_To be done:_
The entries below should be quoted exactly, with no pictures carried over.

#### Data to process ####

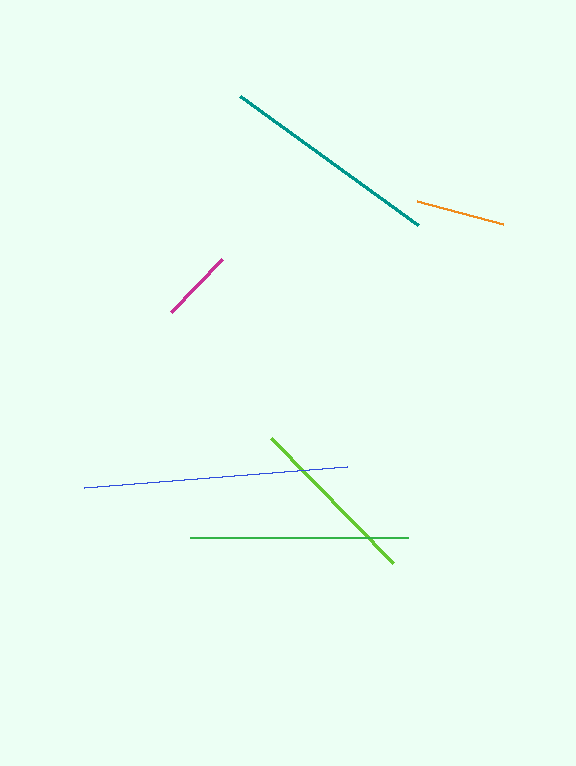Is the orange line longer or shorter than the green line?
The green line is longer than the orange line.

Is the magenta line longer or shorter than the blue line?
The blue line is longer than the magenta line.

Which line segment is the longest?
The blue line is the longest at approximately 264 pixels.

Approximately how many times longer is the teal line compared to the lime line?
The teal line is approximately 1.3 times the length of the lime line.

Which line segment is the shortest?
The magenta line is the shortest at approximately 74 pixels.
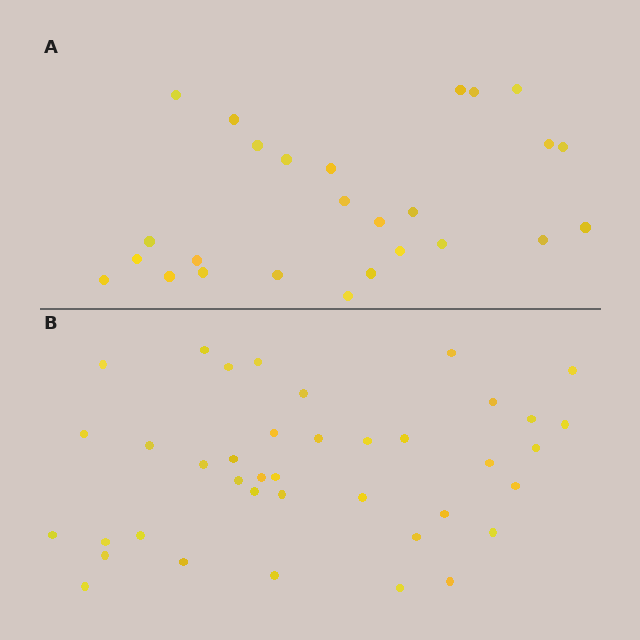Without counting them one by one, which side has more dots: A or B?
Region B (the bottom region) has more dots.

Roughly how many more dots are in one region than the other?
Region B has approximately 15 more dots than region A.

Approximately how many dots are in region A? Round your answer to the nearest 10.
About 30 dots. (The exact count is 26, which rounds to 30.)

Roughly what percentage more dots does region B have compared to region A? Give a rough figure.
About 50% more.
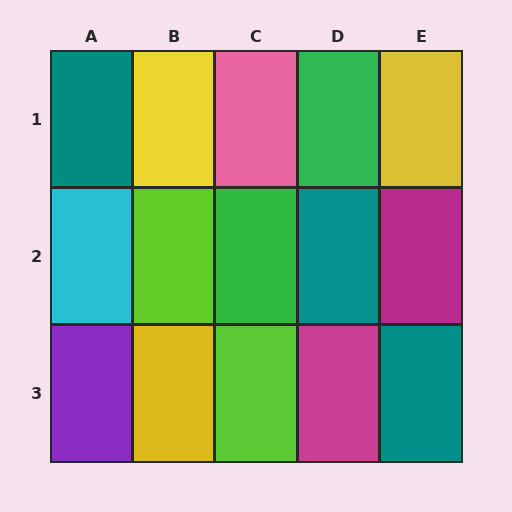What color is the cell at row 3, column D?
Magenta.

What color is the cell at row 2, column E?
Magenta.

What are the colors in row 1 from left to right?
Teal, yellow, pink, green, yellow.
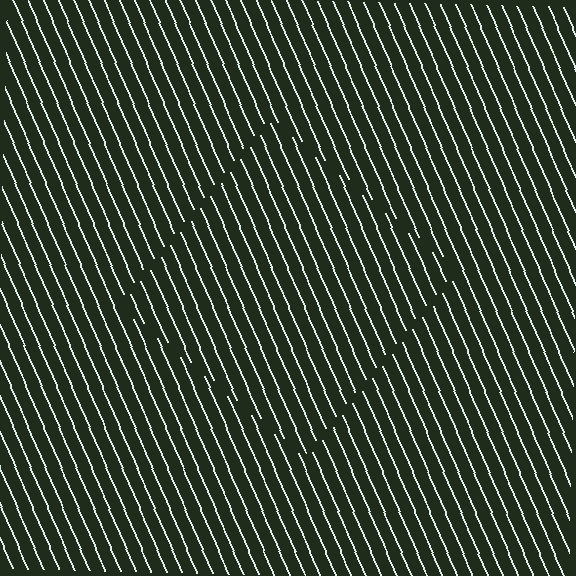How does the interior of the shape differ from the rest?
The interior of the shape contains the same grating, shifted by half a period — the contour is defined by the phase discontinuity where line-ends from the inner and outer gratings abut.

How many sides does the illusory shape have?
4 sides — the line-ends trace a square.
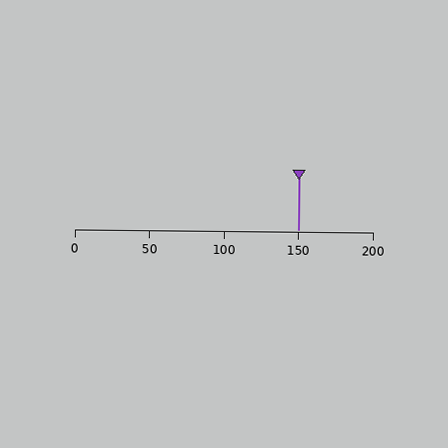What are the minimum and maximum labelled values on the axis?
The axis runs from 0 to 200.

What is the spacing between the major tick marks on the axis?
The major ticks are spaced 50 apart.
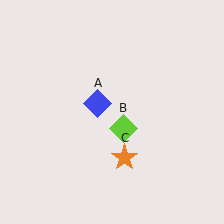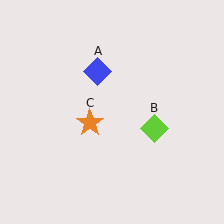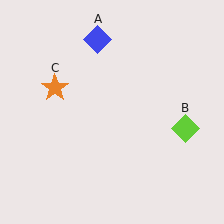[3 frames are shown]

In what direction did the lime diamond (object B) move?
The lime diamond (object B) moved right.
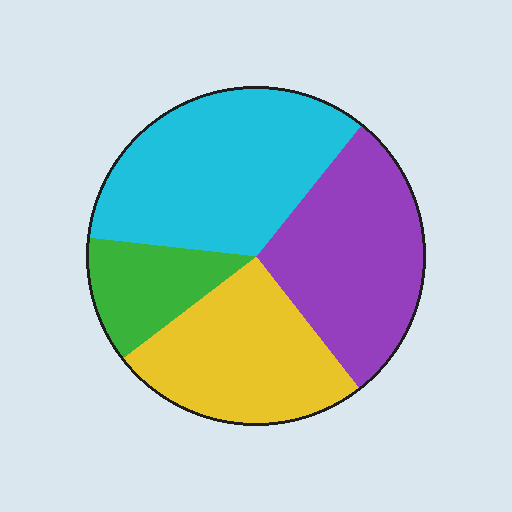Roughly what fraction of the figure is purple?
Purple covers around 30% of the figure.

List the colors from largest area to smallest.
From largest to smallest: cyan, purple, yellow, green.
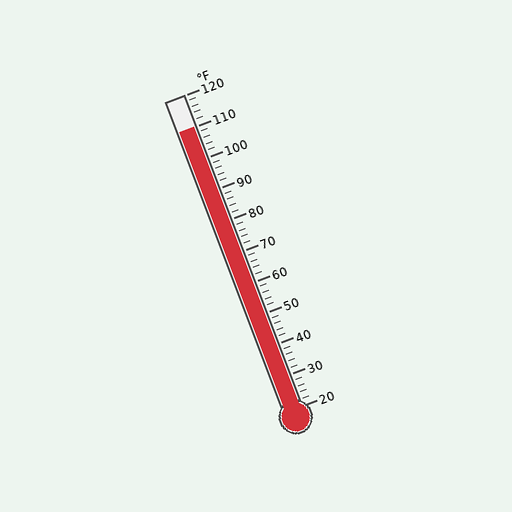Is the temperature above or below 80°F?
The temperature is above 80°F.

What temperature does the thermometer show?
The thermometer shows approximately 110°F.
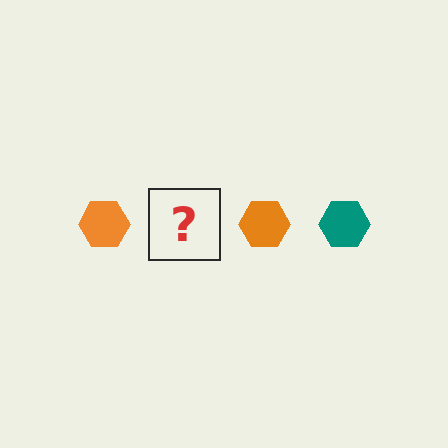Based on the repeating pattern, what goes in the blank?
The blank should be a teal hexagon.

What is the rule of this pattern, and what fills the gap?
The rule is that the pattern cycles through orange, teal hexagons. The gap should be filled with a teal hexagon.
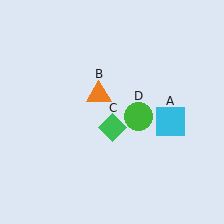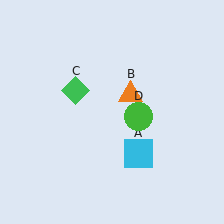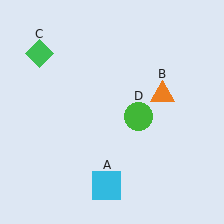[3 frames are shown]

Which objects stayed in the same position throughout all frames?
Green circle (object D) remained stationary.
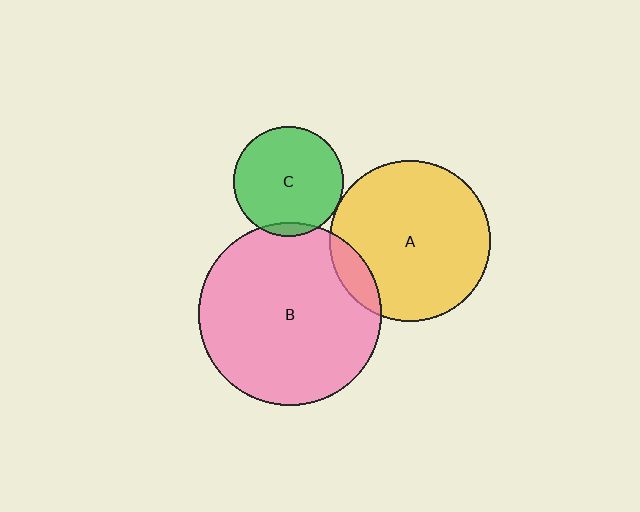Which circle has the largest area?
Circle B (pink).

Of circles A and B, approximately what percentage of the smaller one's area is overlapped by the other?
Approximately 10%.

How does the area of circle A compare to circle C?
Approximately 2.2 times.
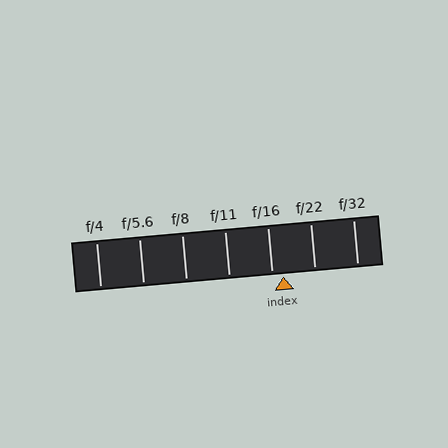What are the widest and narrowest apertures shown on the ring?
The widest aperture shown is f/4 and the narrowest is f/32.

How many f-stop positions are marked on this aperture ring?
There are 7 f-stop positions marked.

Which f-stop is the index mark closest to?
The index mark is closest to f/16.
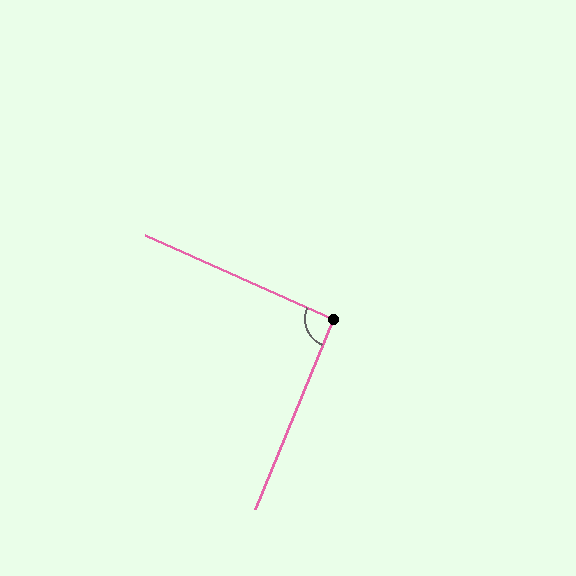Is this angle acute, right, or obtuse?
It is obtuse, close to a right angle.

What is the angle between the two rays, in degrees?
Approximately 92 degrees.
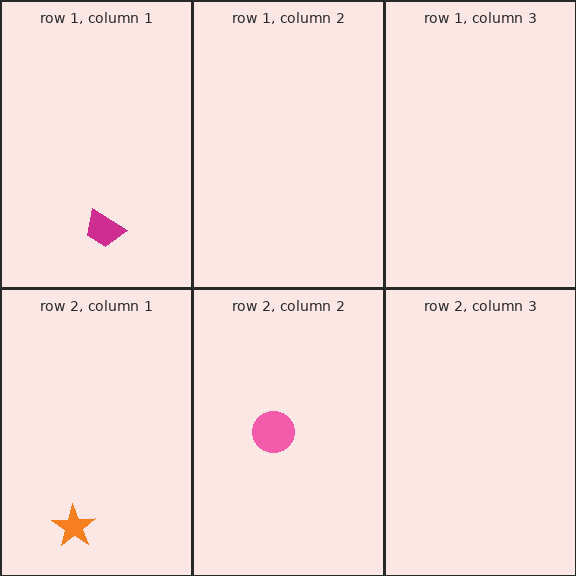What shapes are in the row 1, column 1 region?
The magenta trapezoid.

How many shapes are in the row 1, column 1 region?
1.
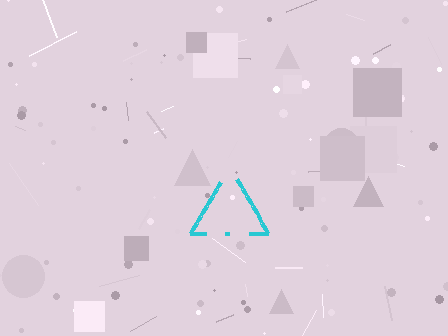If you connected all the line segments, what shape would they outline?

####

_Completed exercise:_
Is the orange line longer or shorter than the green line?
The green line is longer than the orange line.

Is the magenta line longer or shorter than the blue line?
The blue line is longer than the magenta line.

Which line segment is the longest?
The blue line is the longest at approximately 264 pixels.

Approximately how many times longer is the teal line compared to the lime line?
The teal line is approximately 1.3 times the length of the lime line.

Which line segment is the shortest?
The magenta line is the shortest at approximately 74 pixels.
Without counting them one by one, which side has more dots: A or B?
Region B (the bottom region) has more dots.

Roughly how many more dots are in one region than the other?
Region B has approximately 15 more dots than region A.

Approximately how many dots are in region A? Round your answer to the nearest 10.
About 30 dots. (The exact count is 26, which rounds to 30.)

Roughly what percentage more dots does region B have compared to region A? Give a rough figure.
About 50% more.
What color is the cell at row 3, column D?
Magenta.

What color is the cell at row 2, column E?
Magenta.

What are the colors in row 1 from left to right?
Teal, yellow, pink, green, yellow.
How does the interior of the shape differ from the rest?
The interior of the shape contains the same grating, shifted by half a period — the contour is defined by the phase discontinuity where line-ends from the inner and outer gratings abut.

How many sides does the illusory shape have?
4 sides — the line-ends trace a square.
What are the minimum and maximum labelled values on the axis?
The axis runs from 0 to 200.

What is the spacing between the major tick marks on the axis?
The major ticks are spaced 50 apart.
[3 frames are shown]

In what direction did the lime diamond (object B) move?
The lime diamond (object B) moved right.
Roughly what fraction of the figure is purple?
Purple covers around 30% of the figure.

List the colors from largest area to smallest.
From largest to smallest: cyan, purple, yellow, green.
Is the temperature above or below 80°F?
The temperature is above 80°F.

What temperature does the thermometer show?
The thermometer shows approximately 110°F.
Based on the repeating pattern, what goes in the blank?
The blank should be a teal hexagon.

What is the rule of this pattern, and what fills the gap?
The rule is that the pattern cycles through orange, teal hexagons. The gap should be filled with a teal hexagon.
[3 frames are shown]

Which objects stayed in the same position throughout all frames?
Green circle (object D) remained stationary.
Which circle has the largest area?
Circle B (pink).

Of circles A and B, approximately what percentage of the smaller one's area is overlapped by the other?
Approximately 10%.

How does the area of circle A compare to circle C?
Approximately 2.2 times.
What are the widest and narrowest apertures shown on the ring?
The widest aperture shown is f/4 and the narrowest is f/32.

How many f-stop positions are marked on this aperture ring?
There are 7 f-stop positions marked.

Which f-stop is the index mark closest to?
The index mark is closest to f/16.
Is this angle acute, right, or obtuse?
It is obtuse, close to a right angle.

What is the angle between the two rays, in degrees?
Approximately 92 degrees.
What shapes are in the row 1, column 1 region?
The magenta trapezoid.

How many shapes are in the row 1, column 1 region?
1.
If you connected all the line segments, what shape would they outline?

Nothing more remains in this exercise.